**Material shown**
******

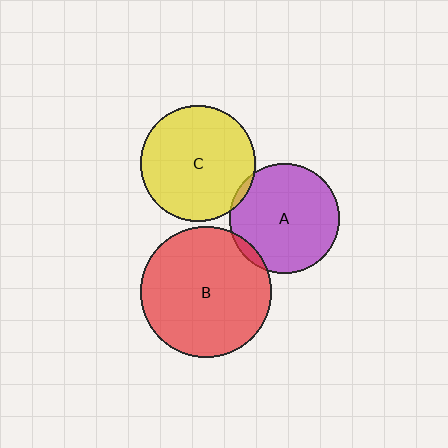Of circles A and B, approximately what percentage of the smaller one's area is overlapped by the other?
Approximately 5%.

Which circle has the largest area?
Circle B (red).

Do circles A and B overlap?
Yes.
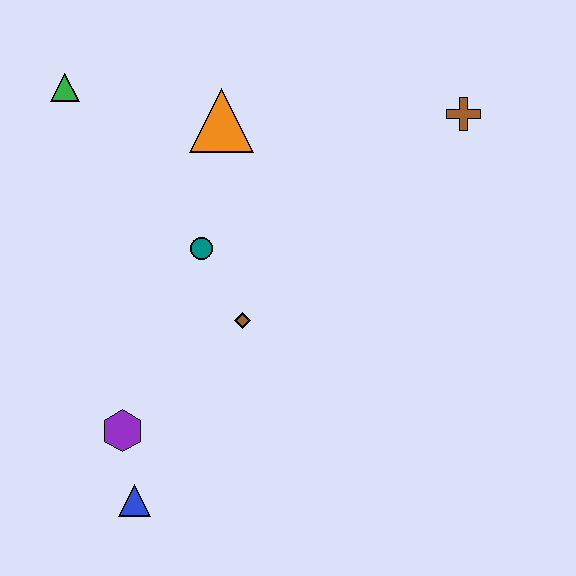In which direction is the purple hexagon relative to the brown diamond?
The purple hexagon is to the left of the brown diamond.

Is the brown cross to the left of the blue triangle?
No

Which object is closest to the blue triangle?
The purple hexagon is closest to the blue triangle.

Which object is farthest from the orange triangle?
The blue triangle is farthest from the orange triangle.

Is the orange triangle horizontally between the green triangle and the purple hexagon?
No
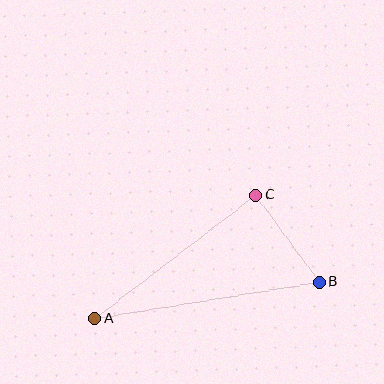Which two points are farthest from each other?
Points A and B are farthest from each other.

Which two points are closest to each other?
Points B and C are closest to each other.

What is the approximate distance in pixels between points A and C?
The distance between A and C is approximately 203 pixels.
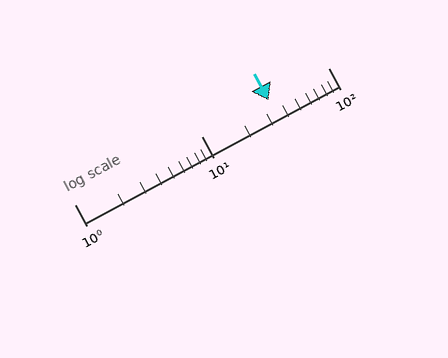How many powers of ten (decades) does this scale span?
The scale spans 2 decades, from 1 to 100.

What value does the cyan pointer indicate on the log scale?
The pointer indicates approximately 34.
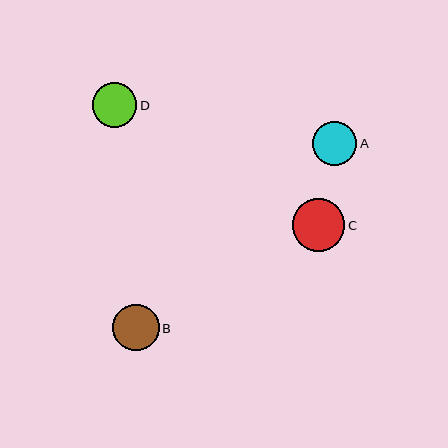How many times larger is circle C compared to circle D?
Circle C is approximately 1.2 times the size of circle D.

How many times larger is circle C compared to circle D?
Circle C is approximately 1.2 times the size of circle D.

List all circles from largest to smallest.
From largest to smallest: C, B, D, A.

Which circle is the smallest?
Circle A is the smallest with a size of approximately 44 pixels.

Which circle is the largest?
Circle C is the largest with a size of approximately 53 pixels.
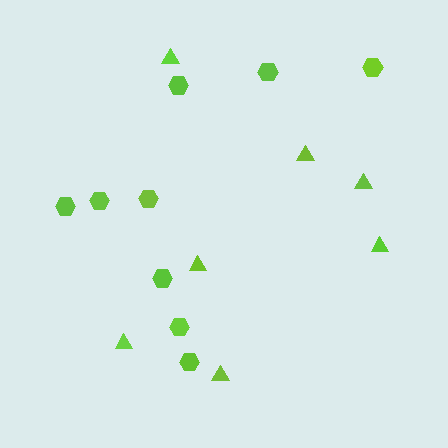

******

**Set exercise**
Do not copy pictures. Restate exactly the lines from the one containing "Which circle has the largest area?" through the last line of the records.

**Task response**
Which circle has the largest area?
Circle B (red).

Do circles A and B overlap?
Yes.
In which direction is the purple hexagon relative to the brown diamond?
The purple hexagon is to the left of the brown diamond.

Is the brown cross to the left of the blue triangle?
No

Which object is closest to the blue triangle?
The purple hexagon is closest to the blue triangle.

Which object is farthest from the orange triangle?
The blue triangle is farthest from the orange triangle.

Is the orange triangle horizontally between the green triangle and the purple hexagon?
No
Which two points are farthest from each other?
Points A and B are farthest from each other.

Which two points are closest to each other?
Points B and C are closest to each other.

What is the approximate distance in pixels between points A and C?
The distance between A and C is approximately 203 pixels.
How many powers of ten (decades) does this scale span?
The scale spans 2 decades, from 1 to 100.

What value does the cyan pointer indicate on the log scale?
The pointer indicates approximately 34.
How many times larger is circle C compared to circle D?
Circle C is approximately 1.2 times the size of circle D.

How many times larger is circle C compared to circle D?
Circle C is approximately 1.2 times the size of circle D.

List all circles from largest to smallest.
From largest to smallest: C, B, D, A.

Which circle is the smallest?
Circle A is the smallest with a size of approximately 44 pixels.

Which circle is the largest?
Circle C is the largest with a size of approximately 53 pixels.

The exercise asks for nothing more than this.